[Start Provided records]
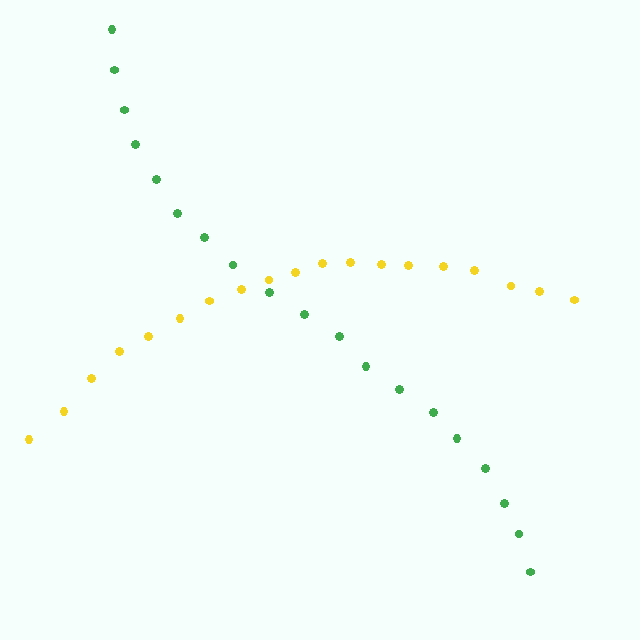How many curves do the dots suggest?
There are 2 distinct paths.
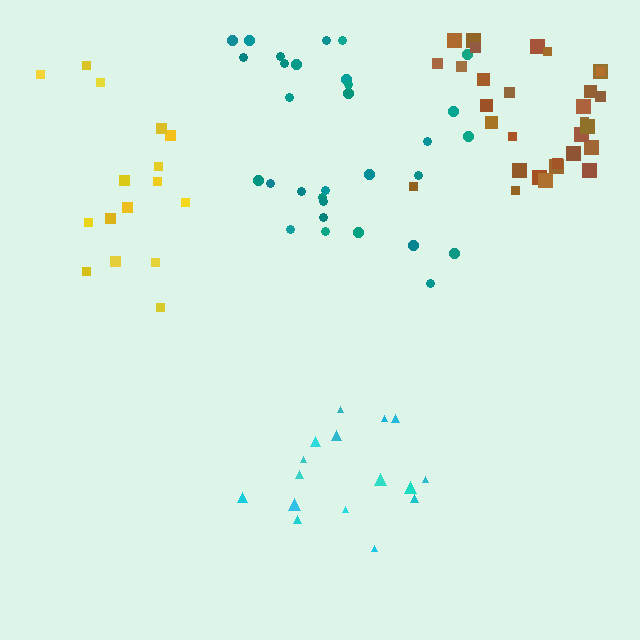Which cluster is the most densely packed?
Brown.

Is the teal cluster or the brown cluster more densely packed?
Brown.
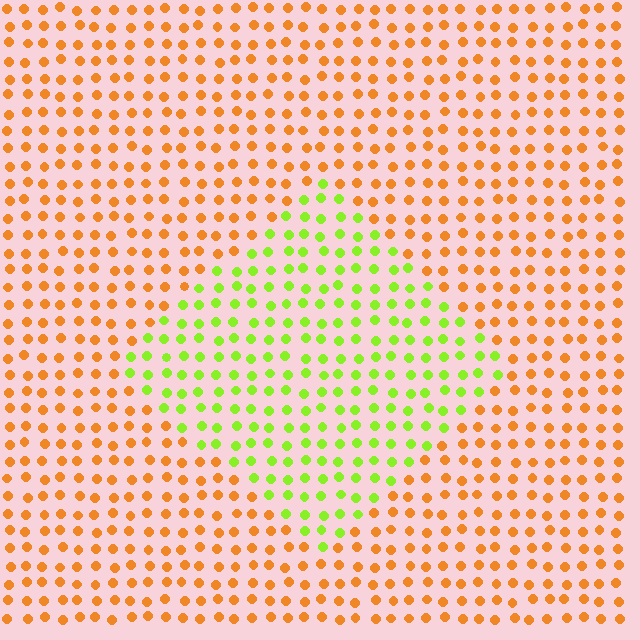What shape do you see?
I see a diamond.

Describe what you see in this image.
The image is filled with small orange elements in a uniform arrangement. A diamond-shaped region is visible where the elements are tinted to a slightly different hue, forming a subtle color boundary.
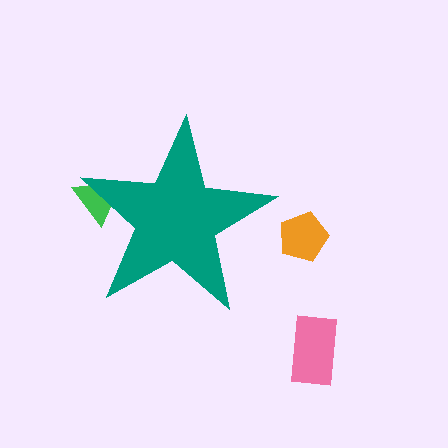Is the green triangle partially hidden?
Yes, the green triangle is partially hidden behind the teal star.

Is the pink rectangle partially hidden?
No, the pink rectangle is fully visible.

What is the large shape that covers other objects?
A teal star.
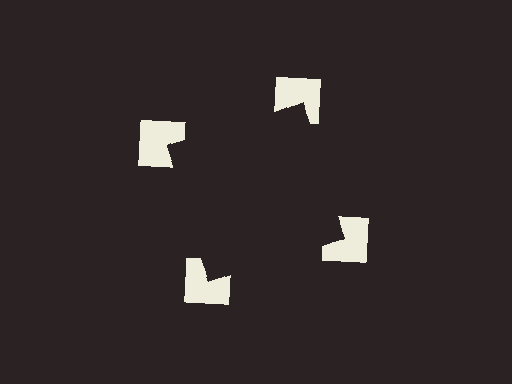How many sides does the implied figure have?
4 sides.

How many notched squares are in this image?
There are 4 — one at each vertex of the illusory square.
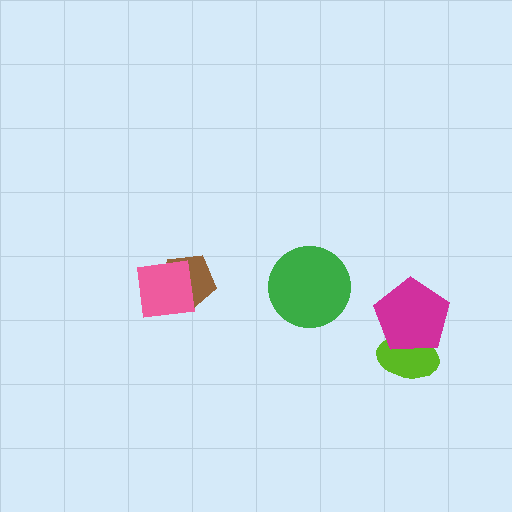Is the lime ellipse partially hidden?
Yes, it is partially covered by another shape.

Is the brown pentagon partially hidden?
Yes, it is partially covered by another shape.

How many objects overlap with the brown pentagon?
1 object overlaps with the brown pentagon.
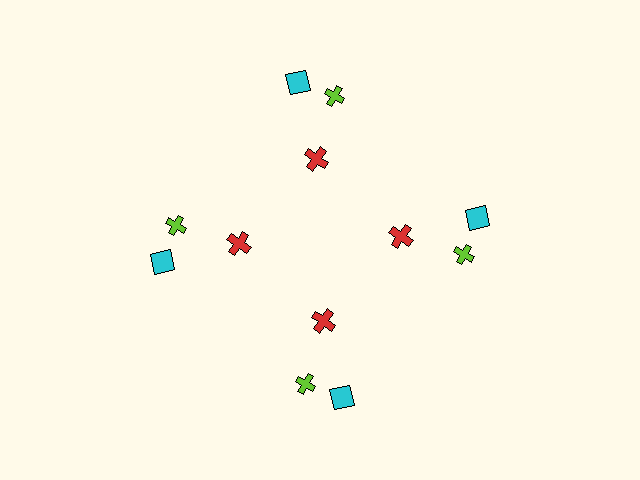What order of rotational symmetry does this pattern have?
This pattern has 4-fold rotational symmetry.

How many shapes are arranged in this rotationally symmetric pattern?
[End Provided records]
— Work required —
Write out the data precisely as given, excluding the pictures.

— Answer in full —
How many curves do the dots suggest?
There are 2 distinct paths.
Which cluster is the most densely packed?
Brown.

Is the teal cluster or the brown cluster more densely packed?
Brown.
What shape do you see?
I see a diamond.

Describe what you see in this image.
The image is filled with small orange elements in a uniform arrangement. A diamond-shaped region is visible where the elements are tinted to a slightly different hue, forming a subtle color boundary.
Is the green triangle partially hidden?
Yes, the green triangle is partially hidden behind the teal star.

Is the pink rectangle partially hidden?
No, the pink rectangle is fully visible.

What is the large shape that covers other objects?
A teal star.
How many sides does the implied figure have?
4 sides.

How many notched squares are in this image?
There are 4 — one at each vertex of the illusory square.
Is the lime ellipse partially hidden?
Yes, it is partially covered by another shape.

Is the brown pentagon partially hidden?
Yes, it is partially covered by another shape.

How many objects overlap with the brown pentagon?
1 object overlaps with the brown pentagon.
What order of rotational symmetry does this pattern have?
This pattern has 4-fold rotational symmetry.

How many shapes are arranged in this rotationally symmetric pattern?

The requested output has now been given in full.